— START TASK MATERIAL —
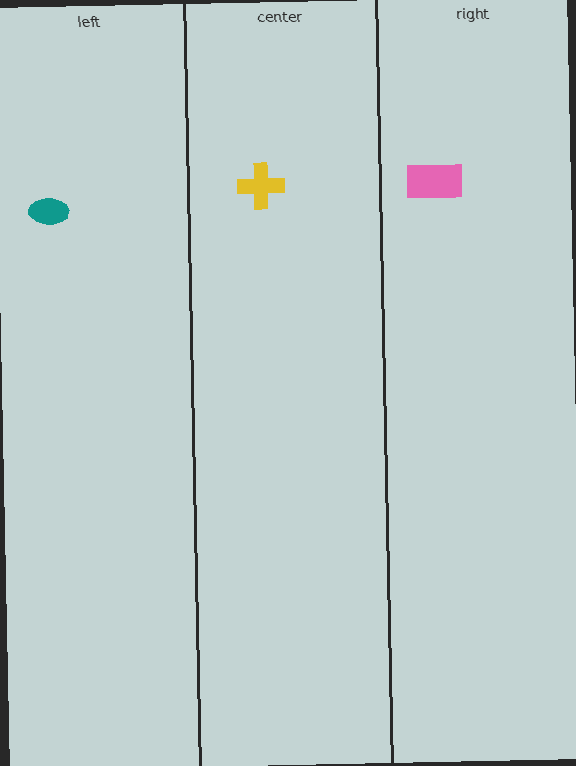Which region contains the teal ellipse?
The left region.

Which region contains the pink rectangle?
The right region.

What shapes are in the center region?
The yellow cross.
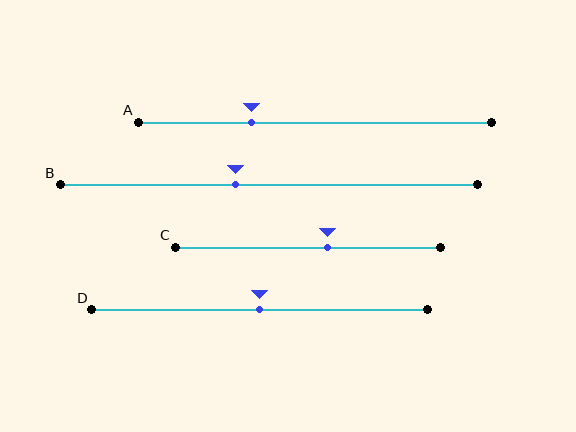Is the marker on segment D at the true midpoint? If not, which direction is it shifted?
Yes, the marker on segment D is at the true midpoint.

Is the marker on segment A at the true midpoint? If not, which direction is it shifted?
No, the marker on segment A is shifted to the left by about 18% of the segment length.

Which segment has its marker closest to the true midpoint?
Segment D has its marker closest to the true midpoint.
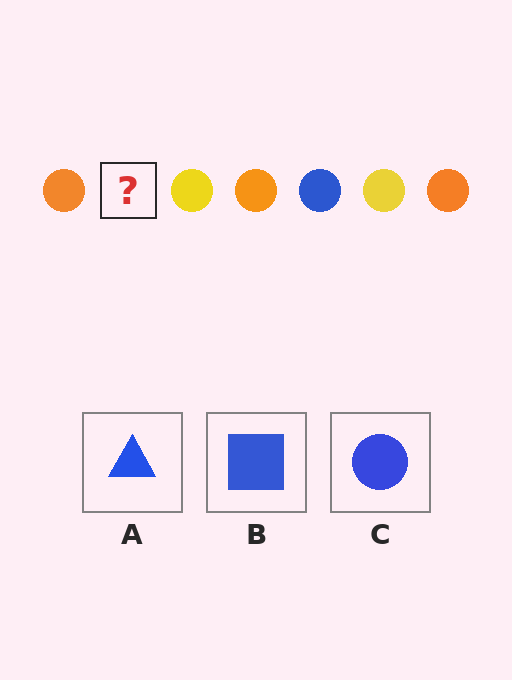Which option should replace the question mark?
Option C.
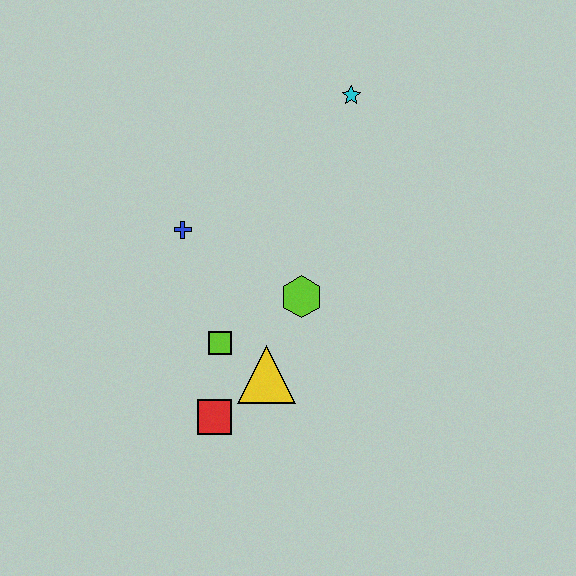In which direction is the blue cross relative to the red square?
The blue cross is above the red square.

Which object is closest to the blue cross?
The lime square is closest to the blue cross.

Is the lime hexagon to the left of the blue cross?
No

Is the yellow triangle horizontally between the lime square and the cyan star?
Yes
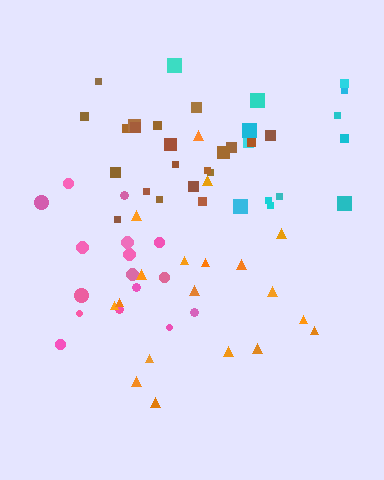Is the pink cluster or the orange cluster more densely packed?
Pink.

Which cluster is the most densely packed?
Brown.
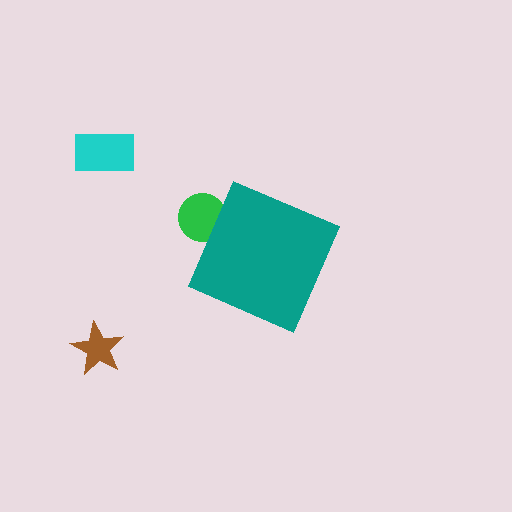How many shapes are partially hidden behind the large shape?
1 shape is partially hidden.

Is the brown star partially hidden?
No, the brown star is fully visible.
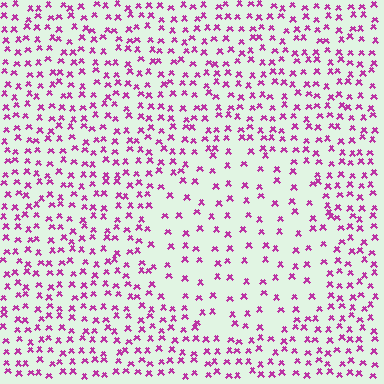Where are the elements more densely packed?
The elements are more densely packed outside the circle boundary.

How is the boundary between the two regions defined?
The boundary is defined by a change in element density (approximately 2.0x ratio). All elements are the same color, size, and shape.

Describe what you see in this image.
The image contains small magenta elements arranged at two different densities. A circle-shaped region is visible where the elements are less densely packed than the surrounding area.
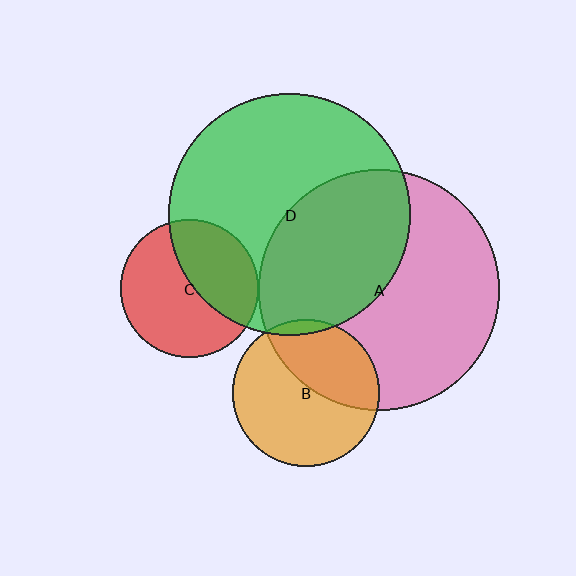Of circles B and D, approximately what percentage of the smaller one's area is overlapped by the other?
Approximately 5%.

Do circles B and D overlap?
Yes.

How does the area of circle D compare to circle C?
Approximately 3.1 times.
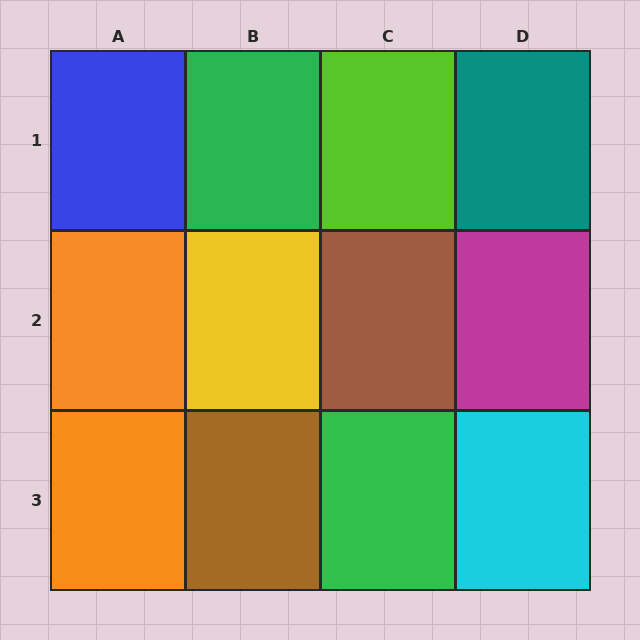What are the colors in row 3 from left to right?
Orange, brown, green, cyan.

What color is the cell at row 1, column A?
Blue.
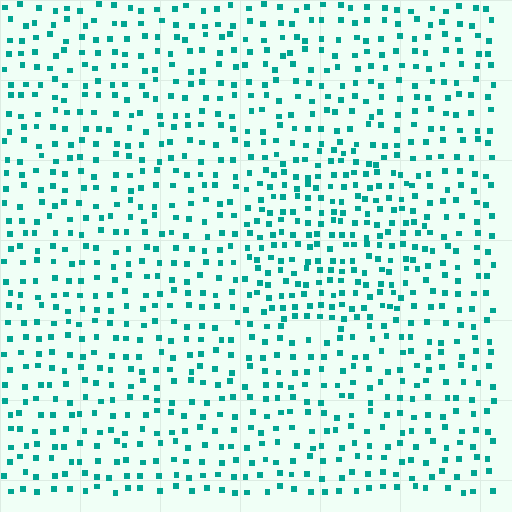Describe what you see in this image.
The image contains small teal elements arranged at two different densities. A circle-shaped region is visible where the elements are more densely packed than the surrounding area.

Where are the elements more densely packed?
The elements are more densely packed inside the circle boundary.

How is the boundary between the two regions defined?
The boundary is defined by a change in element density (approximately 1.6x ratio). All elements are the same color, size, and shape.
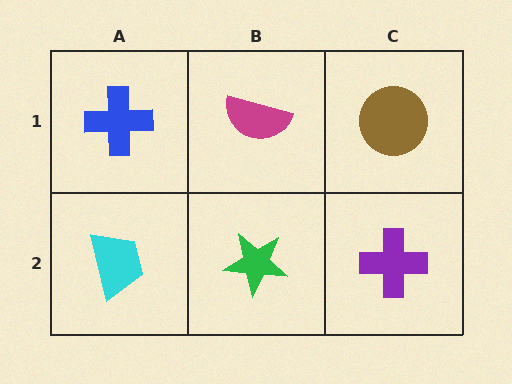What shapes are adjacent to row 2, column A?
A blue cross (row 1, column A), a green star (row 2, column B).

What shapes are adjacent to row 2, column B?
A magenta semicircle (row 1, column B), a cyan trapezoid (row 2, column A), a purple cross (row 2, column C).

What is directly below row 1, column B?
A green star.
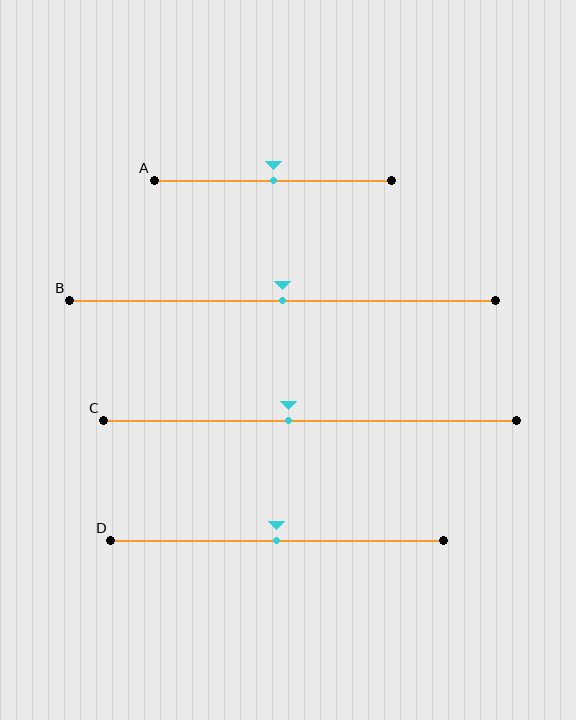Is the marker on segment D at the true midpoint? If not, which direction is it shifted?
Yes, the marker on segment D is at the true midpoint.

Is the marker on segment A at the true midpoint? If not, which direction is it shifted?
Yes, the marker on segment A is at the true midpoint.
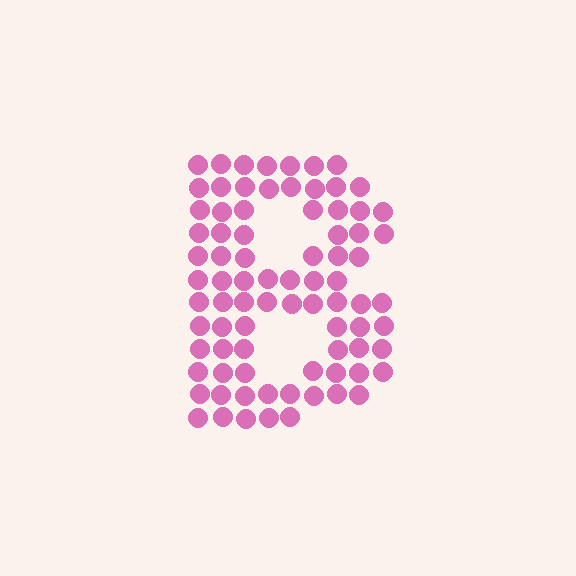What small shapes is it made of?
It is made of small circles.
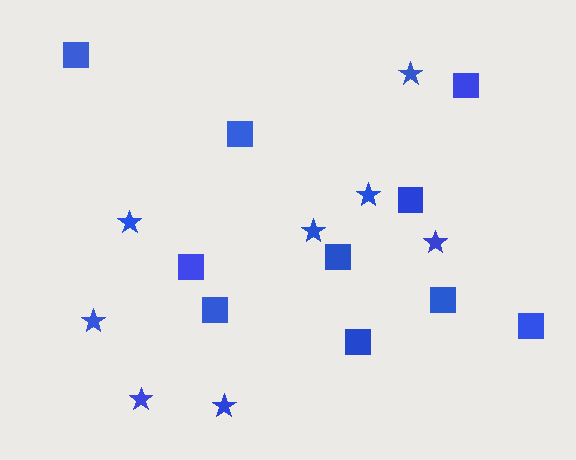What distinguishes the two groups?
There are 2 groups: one group of stars (8) and one group of squares (10).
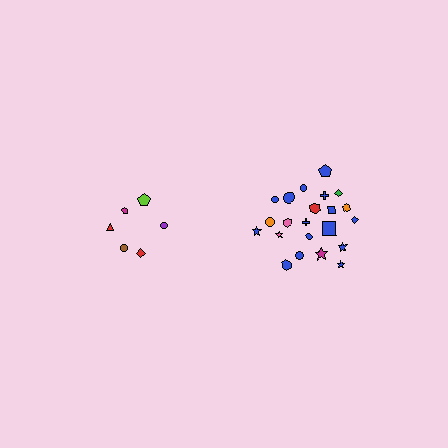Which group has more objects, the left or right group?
The right group.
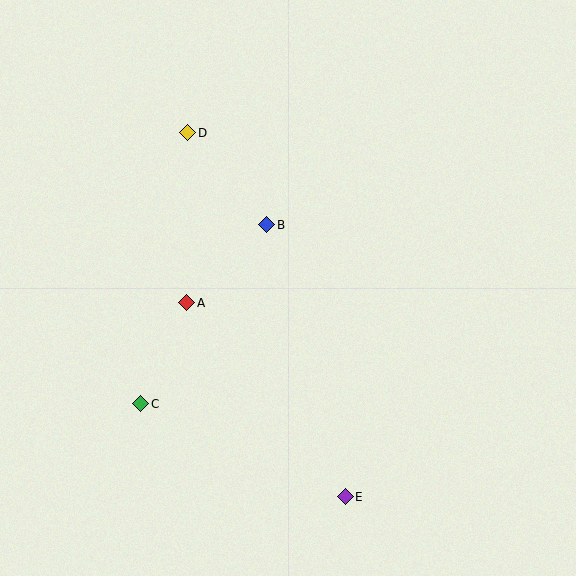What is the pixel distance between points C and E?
The distance between C and E is 225 pixels.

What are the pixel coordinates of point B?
Point B is at (267, 225).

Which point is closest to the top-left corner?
Point D is closest to the top-left corner.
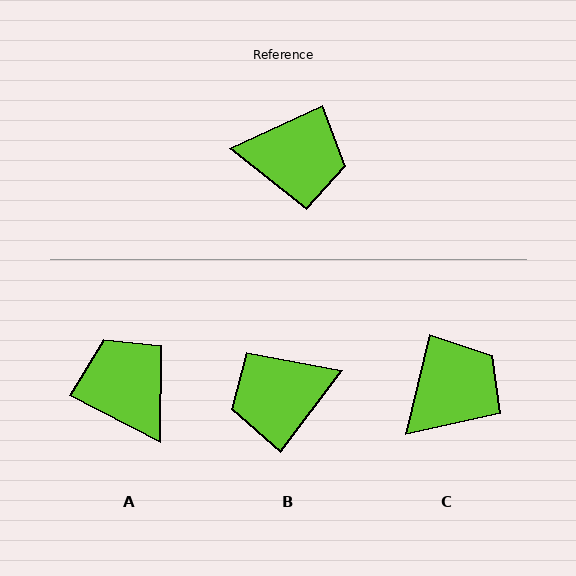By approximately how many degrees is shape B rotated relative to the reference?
Approximately 152 degrees clockwise.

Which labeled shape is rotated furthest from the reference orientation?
B, about 152 degrees away.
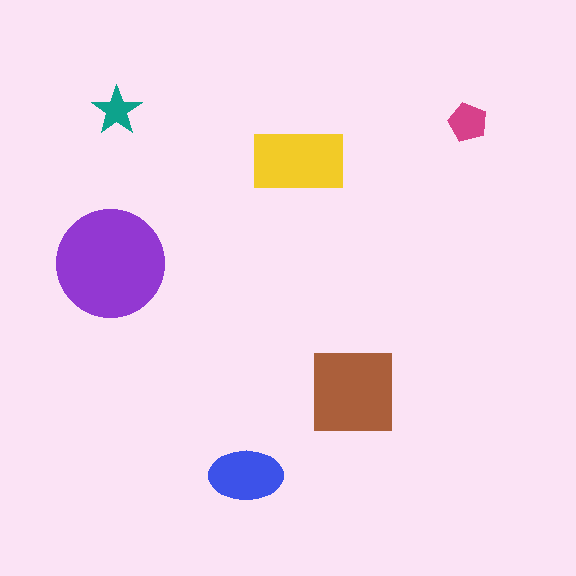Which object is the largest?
The purple circle.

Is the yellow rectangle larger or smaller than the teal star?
Larger.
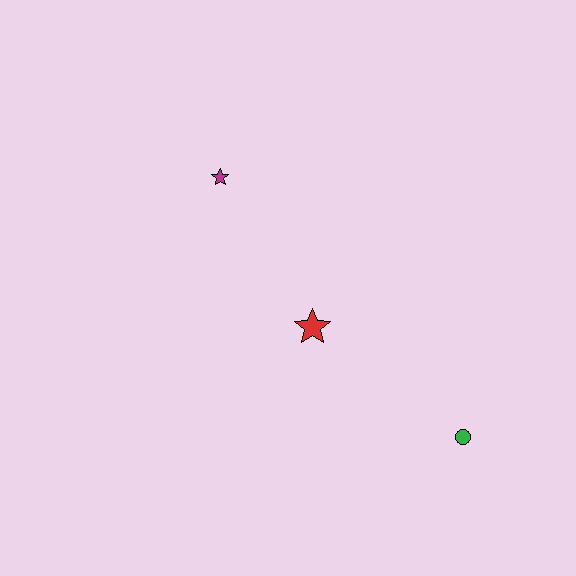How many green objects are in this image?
There is 1 green object.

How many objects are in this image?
There are 3 objects.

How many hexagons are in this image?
There are no hexagons.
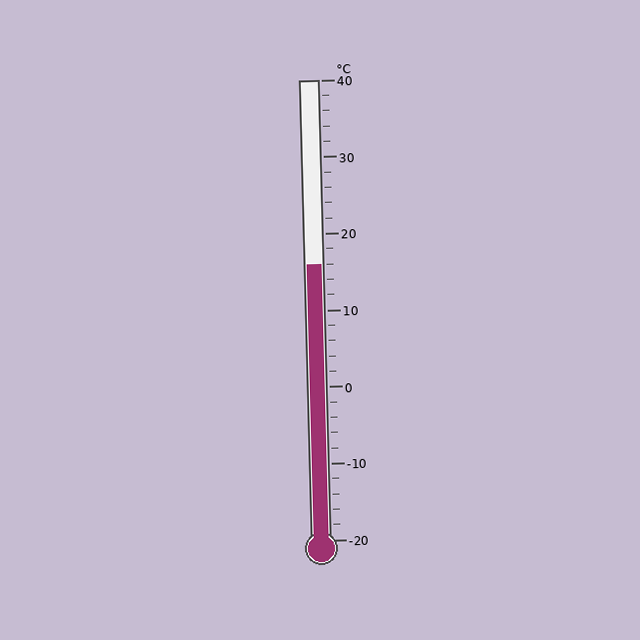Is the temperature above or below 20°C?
The temperature is below 20°C.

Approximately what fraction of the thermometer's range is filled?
The thermometer is filled to approximately 60% of its range.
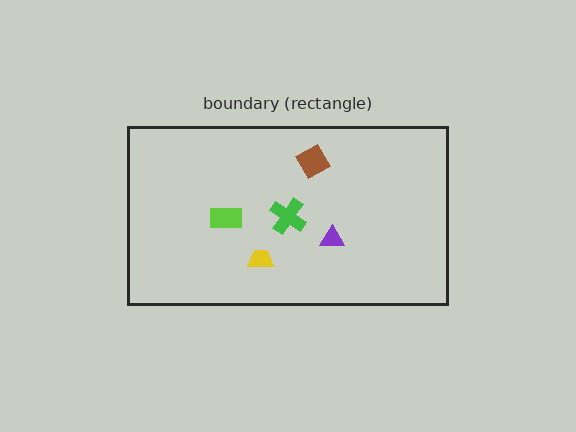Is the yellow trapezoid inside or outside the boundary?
Inside.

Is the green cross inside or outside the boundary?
Inside.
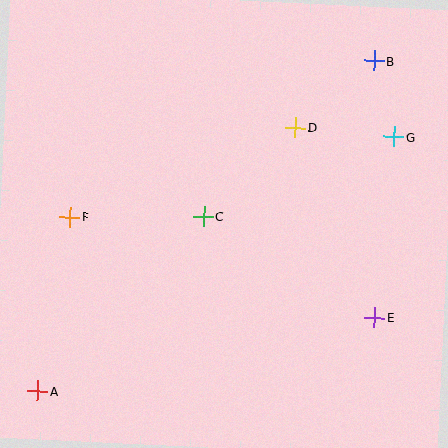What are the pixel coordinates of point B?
Point B is at (374, 61).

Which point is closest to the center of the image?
Point C at (203, 216) is closest to the center.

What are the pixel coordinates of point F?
Point F is at (70, 217).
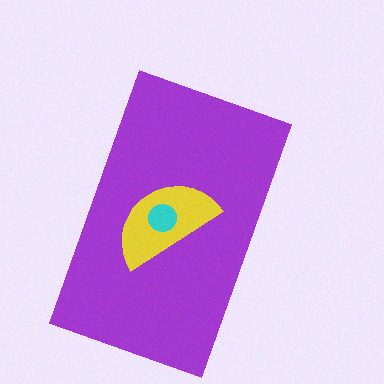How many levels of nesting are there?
3.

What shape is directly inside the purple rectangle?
— END TASK MATERIAL —
Give back each entry exactly as it appears, with no pictures.

Which region contains the teal ellipse?
The left region.

Which region contains the pink rectangle?
The right region.

What shapes are in the center region?
The yellow cross.
Is the marker on segment D at the true midpoint? If not, which direction is it shifted?
Yes, the marker on segment D is at the true midpoint.

Is the marker on segment A at the true midpoint? If not, which direction is it shifted?
No, the marker on segment A is shifted to the left by about 18% of the segment length.

Which segment has its marker closest to the true midpoint?
Segment D has its marker closest to the true midpoint.
Which option should replace the question mark?
Option C.
In which direction is the blue cross relative to the red square?
The blue cross is above the red square.

Which object is closest to the blue cross?
The lime square is closest to the blue cross.

Is the lime hexagon to the left of the blue cross?
No

Is the yellow triangle horizontally between the lime square and the cyan star?
Yes
Is the pink cluster or the orange cluster more densely packed?
Pink.

Which cluster is the most densely packed?
Brown.
How many shapes are partially hidden behind the large shape?
1 shape is partially hidden.

Is the brown star partially hidden?
No, the brown star is fully visible.
Where are the elements more densely packed?
The elements are more densely packed outside the circle boundary.

How is the boundary between the two regions defined?
The boundary is defined by a change in element density (approximately 2.0x ratio). All elements are the same color, size, and shape.

Describe what you see in this image.
The image contains small magenta elements arranged at two different densities. A circle-shaped region is visible where the elements are less densely packed than the surrounding area.
Of circles B and D, approximately what percentage of the smaller one's area is overlapped by the other?
Approximately 5%.

Do circles B and D overlap?
Yes.

How does the area of circle D compare to circle C?
Approximately 3.1 times.
What are the colors in row 3 from left to right?
Orange, brown, green, cyan.

What color is the cell at row 1, column A?
Blue.
Describe what you see in this image.
The image contains small teal elements arranged at two different densities. A circle-shaped region is visible where the elements are more densely packed than the surrounding area.

Where are the elements more densely packed?
The elements are more densely packed inside the circle boundary.

How is the boundary between the two regions defined?
The boundary is defined by a change in element density (approximately 1.6x ratio). All elements are the same color, size, and shape.
What shapes are adjacent to row 2, column A?
A blue cross (row 1, column A), a green star (row 2, column B).

What shapes are adjacent to row 2, column B?
A magenta semicircle (row 1, column B), a cyan trapezoid (row 2, column A), a purple cross (row 2, column C).

What is directly below row 1, column B?
A green star.
Is the marker on segment D at the true midpoint? If not, which direction is it shifted?
Yes, the marker on segment D is at the true midpoint.

Is the marker on segment A at the true midpoint? If not, which direction is it shifted?
Yes, the marker on segment A is at the true midpoint.
What small shapes is it made of?
It is made of small circles.
What distinguishes the two groups?
There are 2 groups: one group of stars (8) and one group of squares (10).
Which group has more objects, the left or right group?
The right group.
What is the pixel distance between points C and E?
The distance between C and E is 225 pixels.

What are the pixel coordinates of point B?
Point B is at (267, 225).

Which point is closest to the top-left corner?
Point D is closest to the top-left corner.
By approximately how many degrees is shape B rotated relative to the reference?
Approximately 152 degrees clockwise.

Which labeled shape is rotated furthest from the reference orientation?
B, about 152 degrees away.
Which object is the largest?
The purple circle.

Is the yellow rectangle larger or smaller than the teal star?
Larger.
How many green objects are in this image?
There is 1 green object.

How many objects are in this image?
There are 3 objects.

How many hexagons are in this image?
There are no hexagons.
Is the temperature above or below 20°C?
The temperature is below 20°C.

Approximately what fraction of the thermometer's range is filled?
The thermometer is filled to approximately 60% of its range.
Is the yellow trapezoid inside or outside the boundary?
Inside.

Is the green cross inside or outside the boundary?
Inside.
What are the pixel coordinates of point B?
Point B is at (374, 61).

Which point is closest to the center of the image?
Point C at (203, 216) is closest to the center.

What are the pixel coordinates of point F?
Point F is at (70, 217).
How many levels of nesting are there?
3.

What shape is directly inside the purple rectangle?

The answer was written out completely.